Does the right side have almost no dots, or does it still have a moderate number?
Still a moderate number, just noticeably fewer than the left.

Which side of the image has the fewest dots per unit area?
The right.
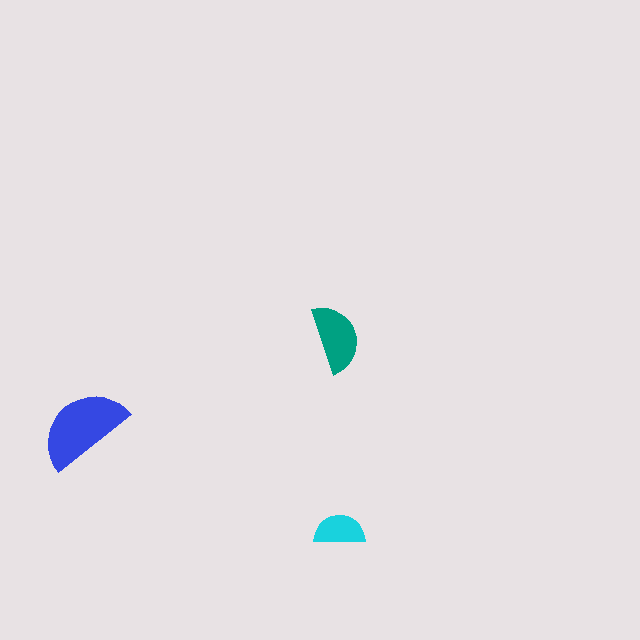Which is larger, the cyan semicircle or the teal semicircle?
The teal one.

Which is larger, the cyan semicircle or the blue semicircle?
The blue one.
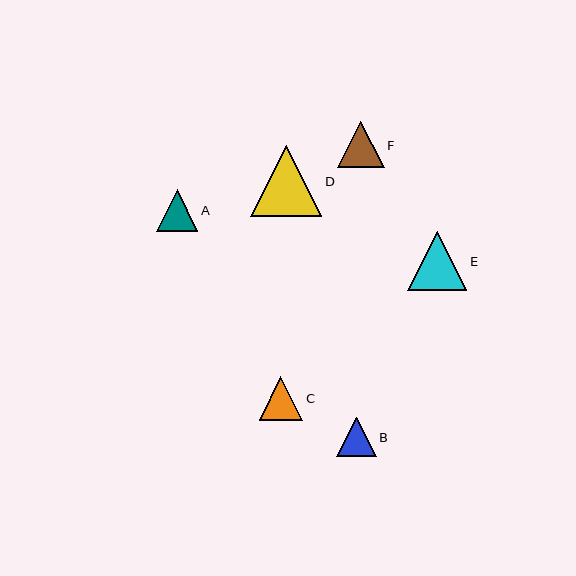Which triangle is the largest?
Triangle D is the largest with a size of approximately 71 pixels.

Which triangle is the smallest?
Triangle B is the smallest with a size of approximately 39 pixels.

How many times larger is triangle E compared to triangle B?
Triangle E is approximately 1.5 times the size of triangle B.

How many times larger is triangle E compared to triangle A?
Triangle E is approximately 1.4 times the size of triangle A.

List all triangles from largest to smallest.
From largest to smallest: D, E, F, C, A, B.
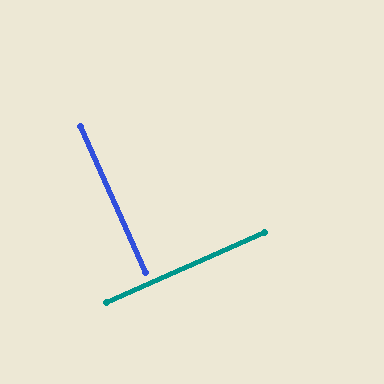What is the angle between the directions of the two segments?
Approximately 90 degrees.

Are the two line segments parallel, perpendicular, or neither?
Perpendicular — they meet at approximately 90°.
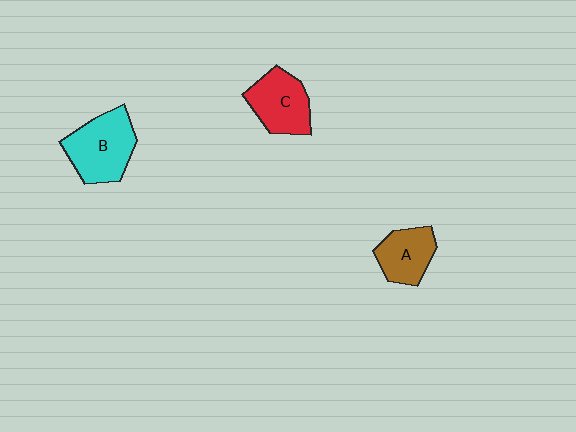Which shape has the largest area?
Shape B (cyan).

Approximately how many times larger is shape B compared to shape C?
Approximately 1.2 times.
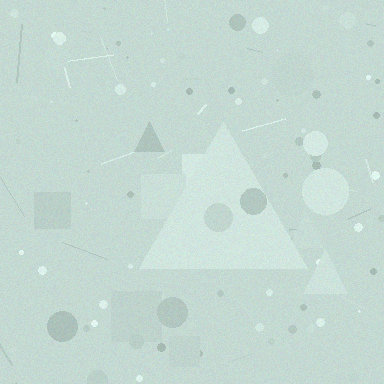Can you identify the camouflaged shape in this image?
The camouflaged shape is a triangle.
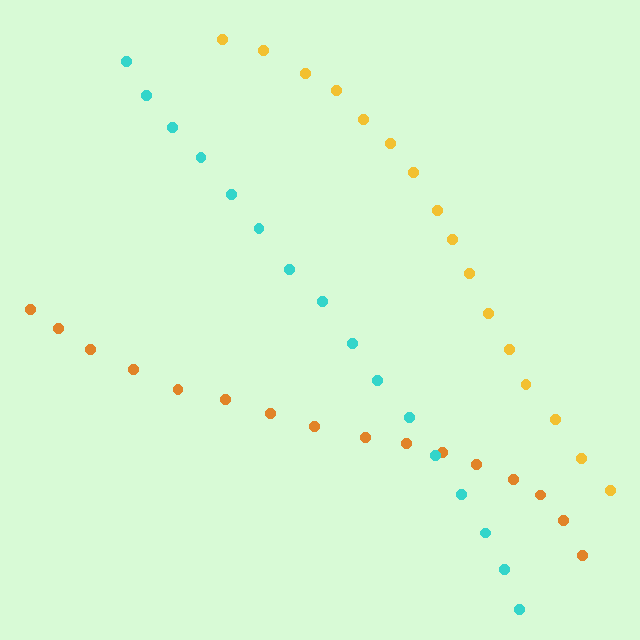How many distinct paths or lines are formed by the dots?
There are 3 distinct paths.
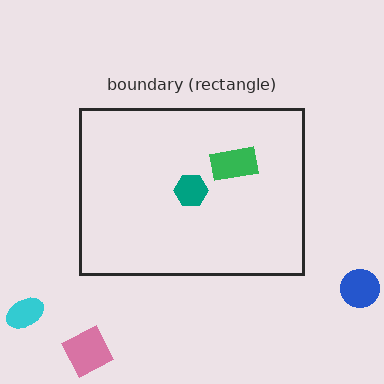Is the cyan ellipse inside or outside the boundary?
Outside.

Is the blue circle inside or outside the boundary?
Outside.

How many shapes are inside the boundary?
2 inside, 3 outside.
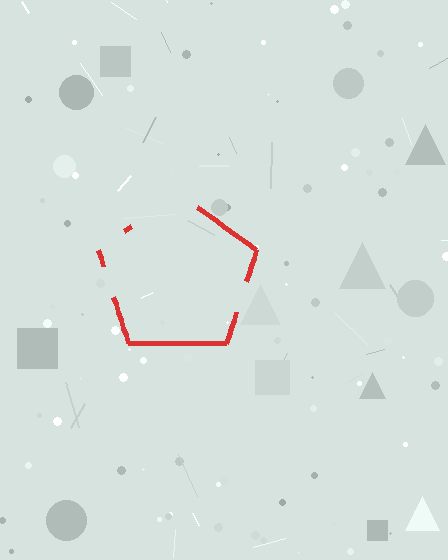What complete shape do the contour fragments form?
The contour fragments form a pentagon.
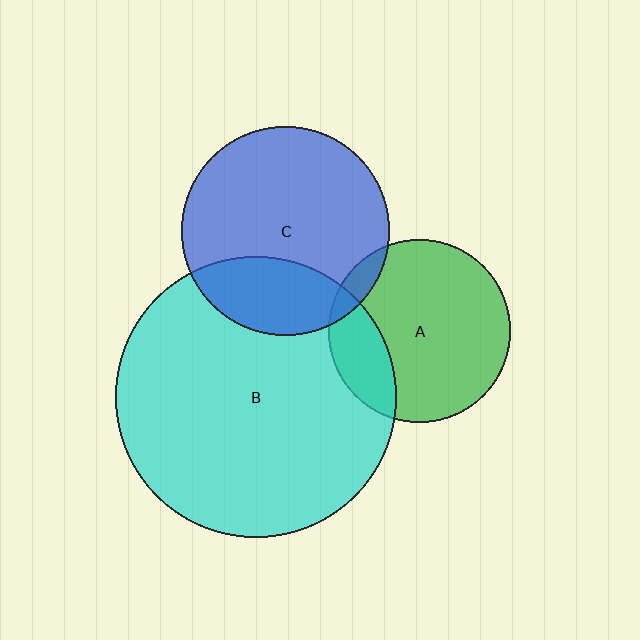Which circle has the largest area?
Circle B (cyan).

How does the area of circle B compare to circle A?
Approximately 2.4 times.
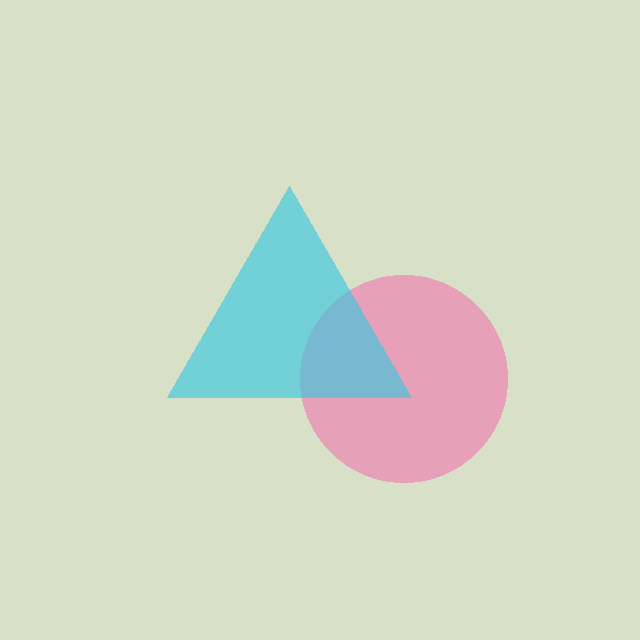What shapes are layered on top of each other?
--*--
# STATED PROBLEM
Pictures in the records should not appear in your copy, but everything else must be transcribed exactly.

# RESULT FOR THIS TASK
Does the right side have almost no dots, or does it still have a moderate number?
Still a moderate number, just noticeably fewer than the left.

Which side of the image has the fewest dots per unit area?
The right.
Which is larger, the cyan semicircle or the teal semicircle?
The teal one.

Which is larger, the cyan semicircle or the blue semicircle?
The blue one.
Which triangle is the largest?
Triangle D is the largest with a size of approximately 71 pixels.

Which triangle is the smallest?
Triangle B is the smallest with a size of approximately 39 pixels.

How many times larger is triangle E compared to triangle B?
Triangle E is approximately 1.5 times the size of triangle B.

How many times larger is triangle E compared to triangle A?
Triangle E is approximately 1.4 times the size of triangle A.

List all triangles from largest to smallest.
From largest to smallest: D, E, F, C, A, B.
What is the angle between the directions of the two segments?
Approximately 90 degrees.

Are the two line segments parallel, perpendicular, or neither?
Perpendicular — they meet at approximately 90°.
Which shape has the largest area?
Shape B (cyan).

Approximately how many times larger is shape B compared to shape C?
Approximately 1.2 times.
Can you identify the camouflaged shape in this image?
The camouflaged shape is a triangle.
How many distinct paths or lines are formed by the dots?
There are 3 distinct paths.
Is the cyan ellipse inside or outside the boundary?
Outside.

Is the blue circle inside or outside the boundary?
Outside.

How many shapes are inside the boundary?
2 inside, 3 outside.
What complete shape do the contour fragments form?
The contour fragments form a pentagon.
Which circle has the largest area?
Circle B (cyan).

How does the area of circle B compare to circle A?
Approximately 2.4 times.
What shapes are layered on top of each other?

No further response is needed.